Omit the pictures, then write out every entry exactly as it reads.

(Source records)
* * *

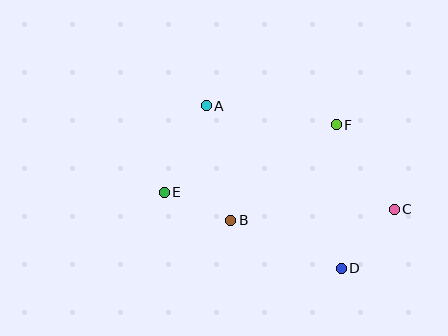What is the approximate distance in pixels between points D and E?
The distance between D and E is approximately 193 pixels.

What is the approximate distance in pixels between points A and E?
The distance between A and E is approximately 96 pixels.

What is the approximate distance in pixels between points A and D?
The distance between A and D is approximately 212 pixels.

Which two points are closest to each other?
Points B and E are closest to each other.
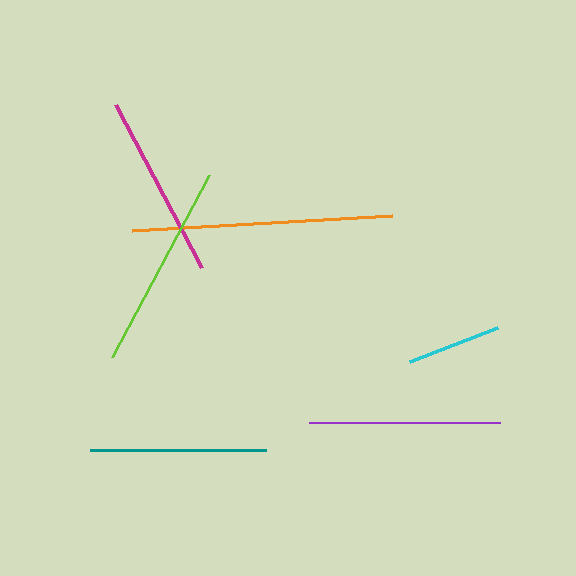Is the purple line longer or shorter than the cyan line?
The purple line is longer than the cyan line.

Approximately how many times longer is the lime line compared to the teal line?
The lime line is approximately 1.2 times the length of the teal line.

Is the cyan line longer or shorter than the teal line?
The teal line is longer than the cyan line.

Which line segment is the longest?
The orange line is the longest at approximately 260 pixels.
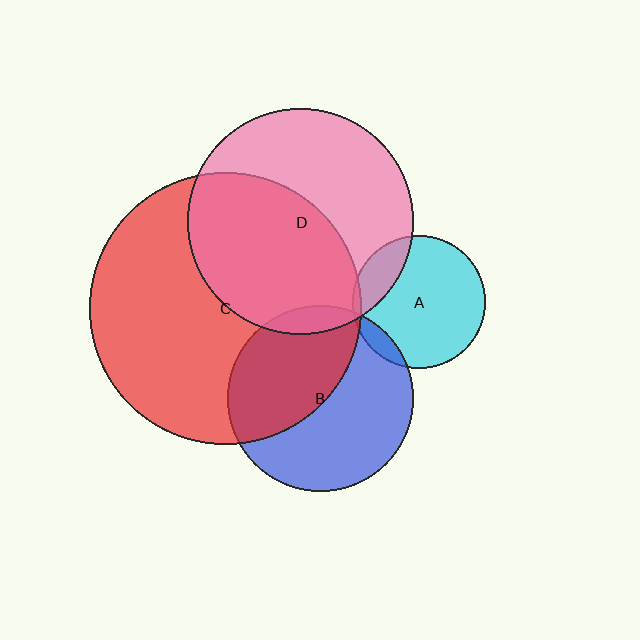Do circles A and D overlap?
Yes.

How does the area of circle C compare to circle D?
Approximately 1.4 times.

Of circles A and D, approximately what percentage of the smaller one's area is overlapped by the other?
Approximately 20%.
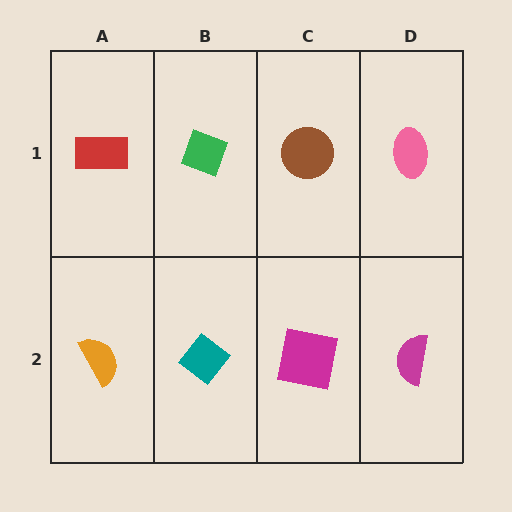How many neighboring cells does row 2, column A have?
2.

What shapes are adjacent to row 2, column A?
A red rectangle (row 1, column A), a teal diamond (row 2, column B).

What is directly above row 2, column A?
A red rectangle.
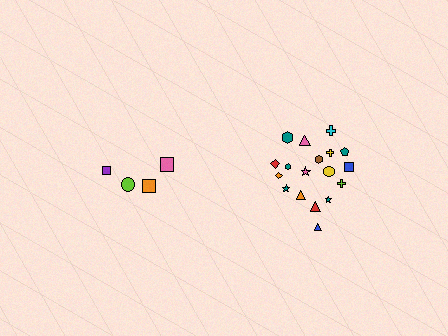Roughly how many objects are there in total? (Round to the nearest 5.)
Roughly 20 objects in total.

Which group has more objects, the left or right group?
The right group.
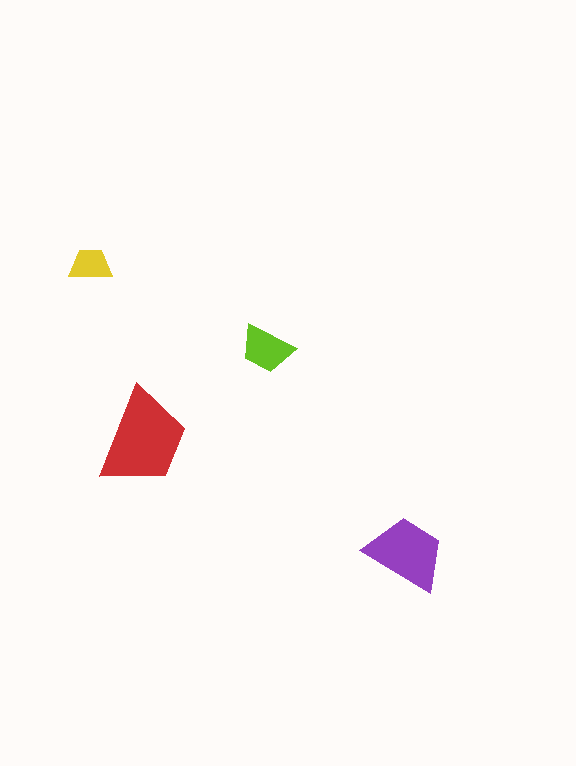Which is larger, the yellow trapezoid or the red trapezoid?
The red one.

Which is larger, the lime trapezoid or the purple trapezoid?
The purple one.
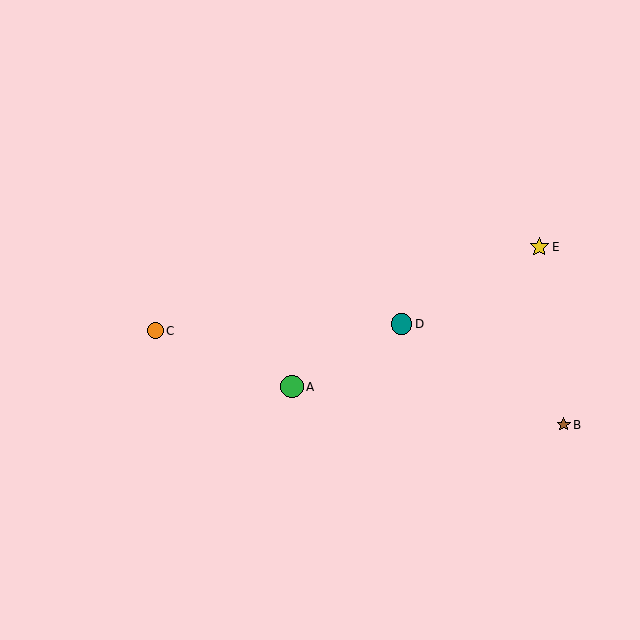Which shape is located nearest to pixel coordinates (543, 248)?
The yellow star (labeled E) at (539, 247) is nearest to that location.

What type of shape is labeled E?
Shape E is a yellow star.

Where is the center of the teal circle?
The center of the teal circle is at (401, 324).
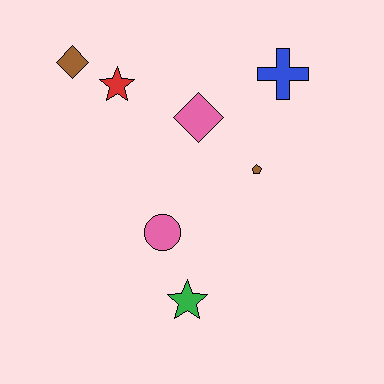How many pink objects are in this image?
There are 2 pink objects.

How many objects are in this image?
There are 7 objects.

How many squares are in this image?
There are no squares.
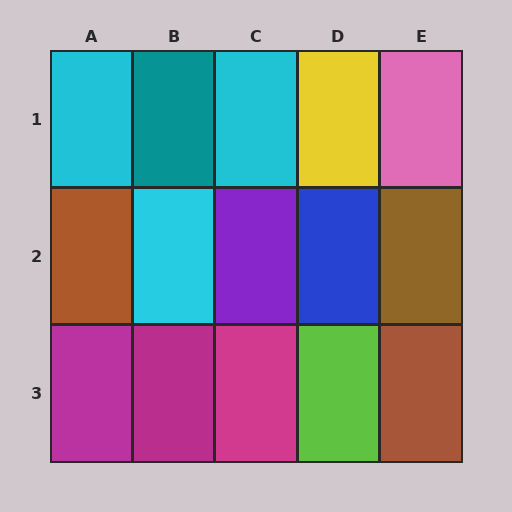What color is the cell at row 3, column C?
Magenta.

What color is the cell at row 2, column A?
Brown.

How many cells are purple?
1 cell is purple.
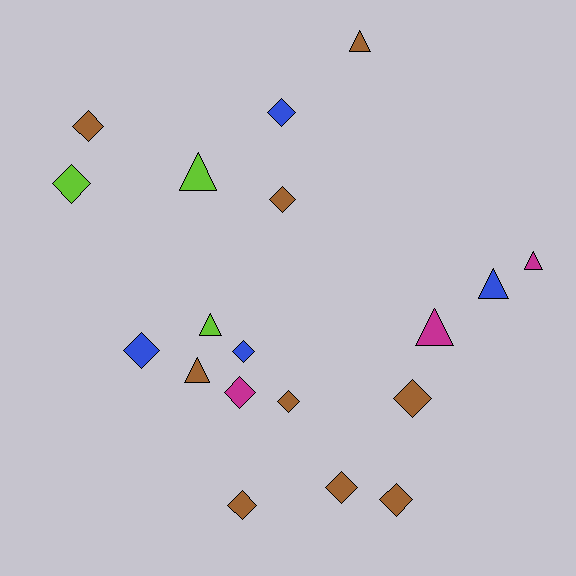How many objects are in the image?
There are 19 objects.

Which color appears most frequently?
Brown, with 9 objects.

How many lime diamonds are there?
There is 1 lime diamond.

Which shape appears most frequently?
Diamond, with 12 objects.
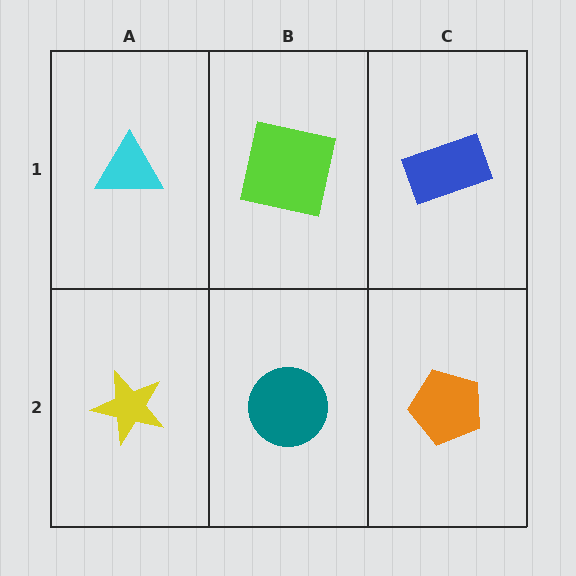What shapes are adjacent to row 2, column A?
A cyan triangle (row 1, column A), a teal circle (row 2, column B).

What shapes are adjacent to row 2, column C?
A blue rectangle (row 1, column C), a teal circle (row 2, column B).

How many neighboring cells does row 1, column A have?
2.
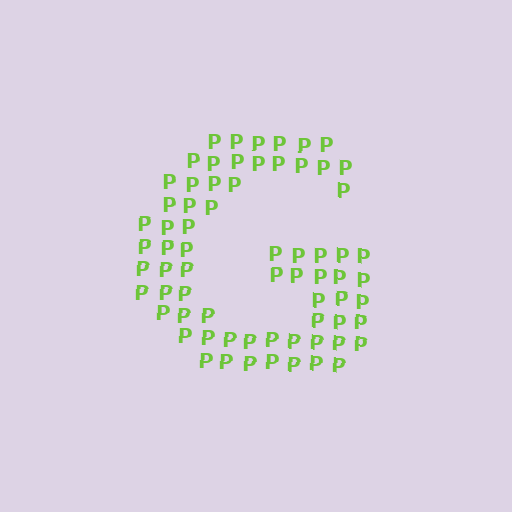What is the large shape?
The large shape is the letter G.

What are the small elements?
The small elements are letter P's.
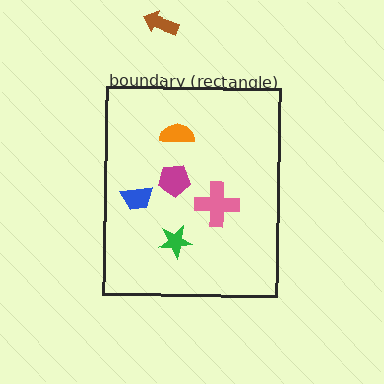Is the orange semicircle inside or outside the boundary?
Inside.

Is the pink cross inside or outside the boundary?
Inside.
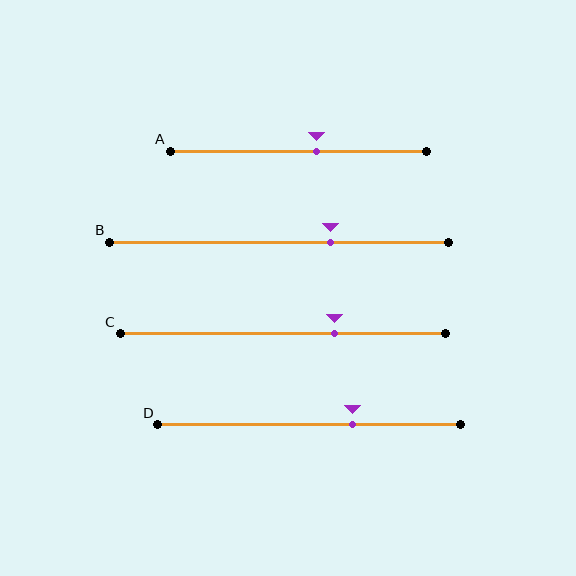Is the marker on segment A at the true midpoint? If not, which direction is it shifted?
No, the marker on segment A is shifted to the right by about 7% of the segment length.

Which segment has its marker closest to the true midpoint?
Segment A has its marker closest to the true midpoint.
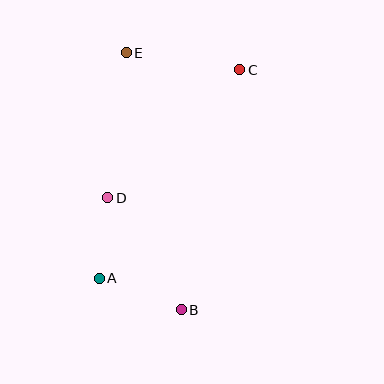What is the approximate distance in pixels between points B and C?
The distance between B and C is approximately 247 pixels.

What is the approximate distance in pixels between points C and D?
The distance between C and D is approximately 184 pixels.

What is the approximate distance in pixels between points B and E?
The distance between B and E is approximately 263 pixels.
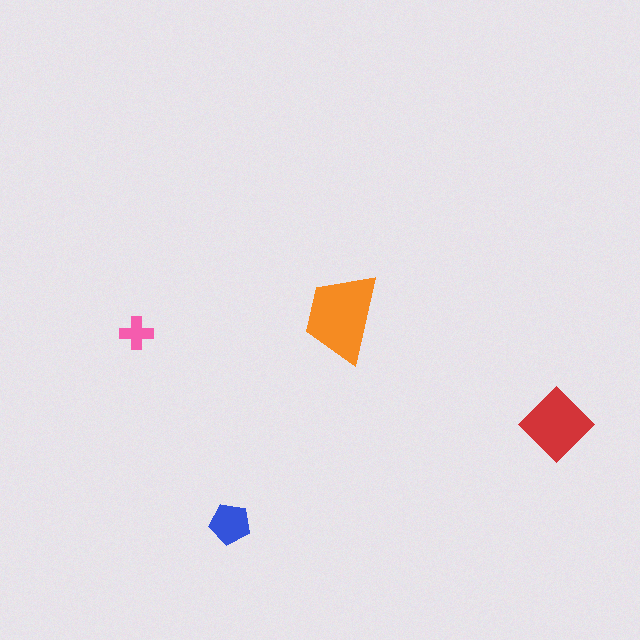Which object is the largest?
The orange trapezoid.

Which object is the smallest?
The pink cross.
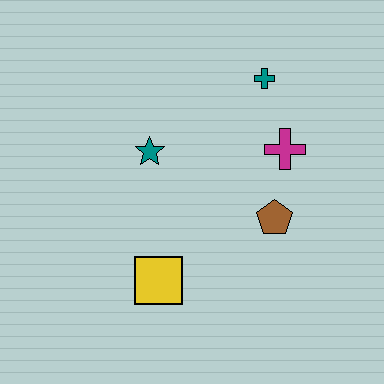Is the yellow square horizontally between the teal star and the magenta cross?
Yes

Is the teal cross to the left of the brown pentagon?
Yes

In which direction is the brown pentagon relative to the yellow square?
The brown pentagon is to the right of the yellow square.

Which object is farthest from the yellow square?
The teal cross is farthest from the yellow square.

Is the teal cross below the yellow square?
No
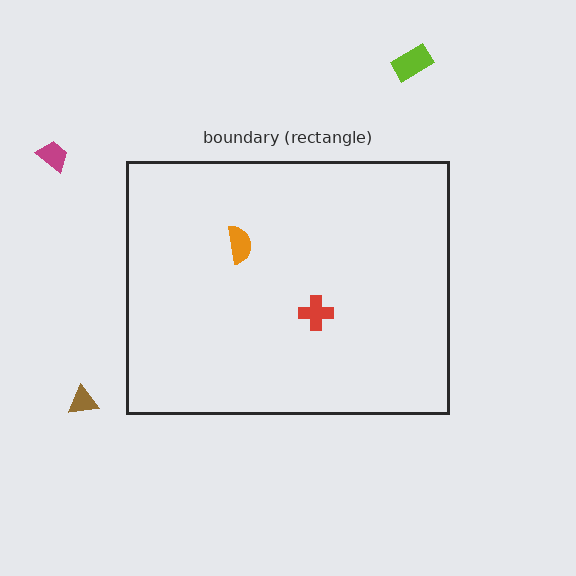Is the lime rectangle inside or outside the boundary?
Outside.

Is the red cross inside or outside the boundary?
Inside.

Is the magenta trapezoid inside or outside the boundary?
Outside.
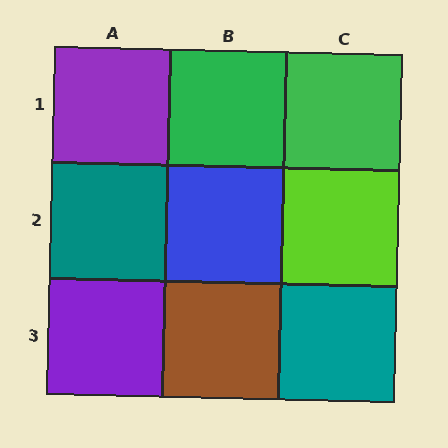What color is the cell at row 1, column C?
Green.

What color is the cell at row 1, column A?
Purple.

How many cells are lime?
1 cell is lime.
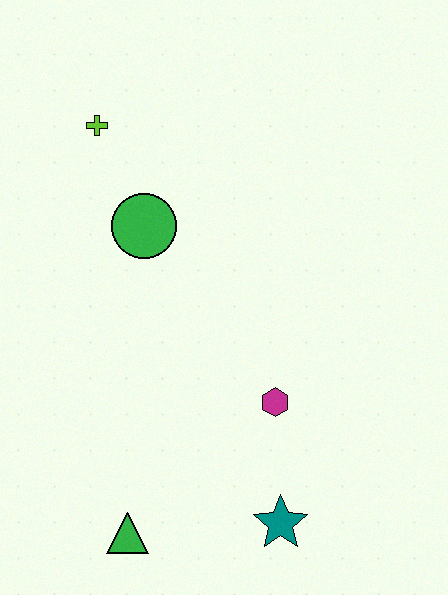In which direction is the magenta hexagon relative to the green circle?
The magenta hexagon is below the green circle.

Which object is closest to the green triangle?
The teal star is closest to the green triangle.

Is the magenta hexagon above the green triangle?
Yes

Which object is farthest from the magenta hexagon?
The lime cross is farthest from the magenta hexagon.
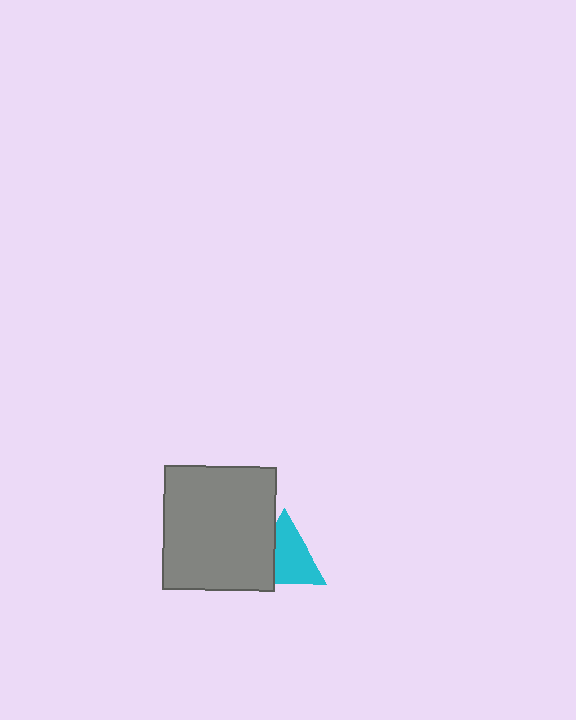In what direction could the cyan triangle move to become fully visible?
The cyan triangle could move right. That would shift it out from behind the gray rectangle entirely.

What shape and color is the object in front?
The object in front is a gray rectangle.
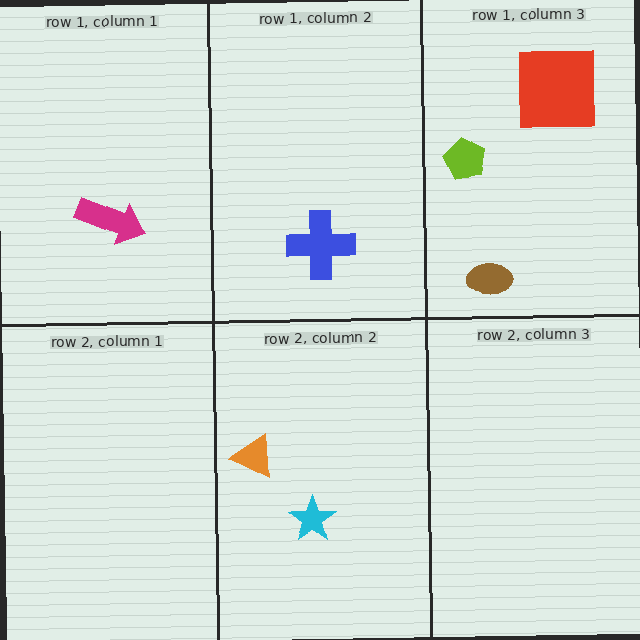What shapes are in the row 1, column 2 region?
The blue cross.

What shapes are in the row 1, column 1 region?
The magenta arrow.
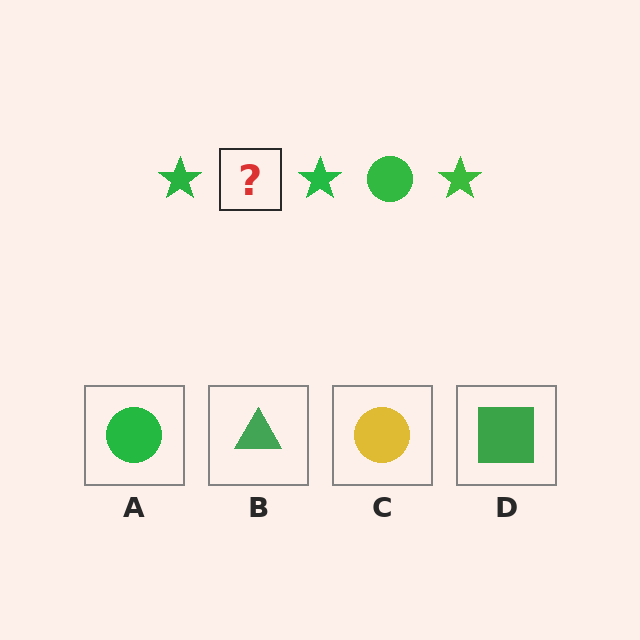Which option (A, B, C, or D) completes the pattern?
A.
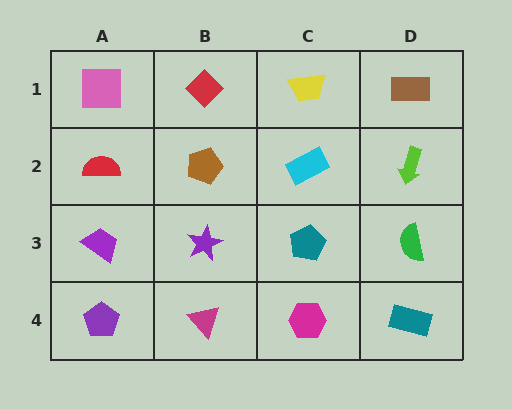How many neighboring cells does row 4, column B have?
3.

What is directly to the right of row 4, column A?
A magenta triangle.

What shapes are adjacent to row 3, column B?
A brown pentagon (row 2, column B), a magenta triangle (row 4, column B), a purple trapezoid (row 3, column A), a teal pentagon (row 3, column C).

* * *

## RESULT
What is the approximate distance in pixels between points D and E?
The distance between D and E is approximately 193 pixels.

What is the approximate distance in pixels between points A and E?
The distance between A and E is approximately 96 pixels.

What is the approximate distance in pixels between points A and D?
The distance between A and D is approximately 212 pixels.

Which two points are closest to each other?
Points B and E are closest to each other.
Is the purple line longer or shorter than the cyan line?
The purple line is longer than the cyan line.

Approximately how many times longer is the lime line compared to the teal line?
The lime line is approximately 1.2 times the length of the teal line.

Is the cyan line longer or shorter than the teal line?
The teal line is longer than the cyan line.

Which line segment is the longest?
The orange line is the longest at approximately 260 pixels.
Do circles A and D overlap?
Yes.

How does the area of circle C compare to circle D?
Approximately 1.4 times.

Of circles A and D, approximately what percentage of the smaller one's area is overlapped by the other?
Approximately 20%.
How many neighboring cells does row 2, column A have?
2.

What shapes are adjacent to row 2, column A?
A red rectangle (row 1, column A), a teal diamond (row 2, column B).

What is directly above row 2, column A?
A red rectangle.
Roughly how many objects are there in total? (Round to the nearest 5.)
Roughly 20 objects in total.

Which group has more objects, the left or right group?
The right group.
Which is larger, the yellow trapezoid or the red trapezoid?
The red one.

Which is larger, the lime trapezoid or the purple trapezoid?
The purple one.
Which shape is located nearest to pixel coordinates (543, 248)?
The yellow star (labeled E) at (539, 247) is nearest to that location.

What type of shape is labeled E?
Shape E is a yellow star.

Where is the center of the teal circle?
The center of the teal circle is at (401, 324).
How many pink objects are in this image?
There are 2 pink objects.

How many objects are in this image?
There are 7 objects.

How many squares are in this image?
There are no squares.
What color is the cell at row 3, column C?
Magenta.

What color is the cell at row 2, column A?
Brown.

How many cells are purple?
1 cell is purple.
How many objects are in the image?
There are 19 objects.

Which color appears most frequently?
Brown, with 9 objects.

How many lime diamonds are there?
There is 1 lime diamond.

Which shape appears most frequently?
Diamond, with 12 objects.
What shapes are adjacent to row 2, column A?
A cyan triangle (row 1, column A), a teal circle (row 2, column B).

What shapes are adjacent to row 2, column C?
A blue rectangle (row 1, column C), a teal circle (row 2, column B).

How many neighboring cells does row 1, column A have?
2.
What is the large shape?
The large shape is the letter G.

What are the small elements?
The small elements are letter P's.
Is the orange semicircle inside or outside the boundary?
Inside.

Is the pink cross inside or outside the boundary?
Inside.
Is the marker on segment A at the true midpoint? If not, which direction is it shifted?
No, the marker on segment A is shifted to the right by about 7% of the segment length.

Which segment has its marker closest to the true midpoint?
Segment A has its marker closest to the true midpoint.
What is the approximate distance in pixels between points B and C?
The distance between B and C is approximately 247 pixels.

What is the approximate distance in pixels between points C and D?
The distance between C and D is approximately 184 pixels.

What is the approximate distance in pixels between points B and E?
The distance between B and E is approximately 263 pixels.
Which object is the largest?
The orange trapezoid.

Which object is the smallest?
The pink cross.
Is the yellow square horizontally between the teal star and the magenta cross?
Yes

Is the teal cross to the left of the brown pentagon?
Yes

In which direction is the brown pentagon relative to the yellow square?
The brown pentagon is to the right of the yellow square.

Which object is farthest from the yellow square?
The teal cross is farthest from the yellow square.

Is the teal cross below the yellow square?
No
Is the lime rectangle inside or outside the boundary?
Outside.

Is the red cross inside or outside the boundary?
Inside.

Is the magenta trapezoid inside or outside the boundary?
Outside.
What color is the cell at row 1, column C?
Green.

What color is the cell at row 1, column A?
Purple.

How many cells are lime?
1 cell is lime.
In which direction is the magenta hexagon relative to the green circle?
The magenta hexagon is below the green circle.

Which object is closest to the green triangle?
The teal star is closest to the green triangle.

Is the magenta hexagon above the green triangle?
Yes

Which object is farthest from the magenta hexagon?
The lime cross is farthest from the magenta hexagon.
In what direction could the cyan triangle move to become fully visible?
The cyan triangle could move right. That would shift it out from behind the gray rectangle entirely.

What shape and color is the object in front?
The object in front is a gray rectangle.
What shapes are in the row 1, column 2 region?
The blue cross.

What shapes are in the row 1, column 1 region?
The magenta arrow.
Which option (A, B, C, or D) completes the pattern?
A.
How many neighboring cells does row 4, column B have?
3.

What is directly to the right of row 4, column A?
A magenta triangle.

What shapes are adjacent to row 3, column B?
A brown pentagon (row 2, column B), a magenta triangle (row 4, column B), a purple trapezoid (row 3, column A), a teal pentagon (row 3, column C).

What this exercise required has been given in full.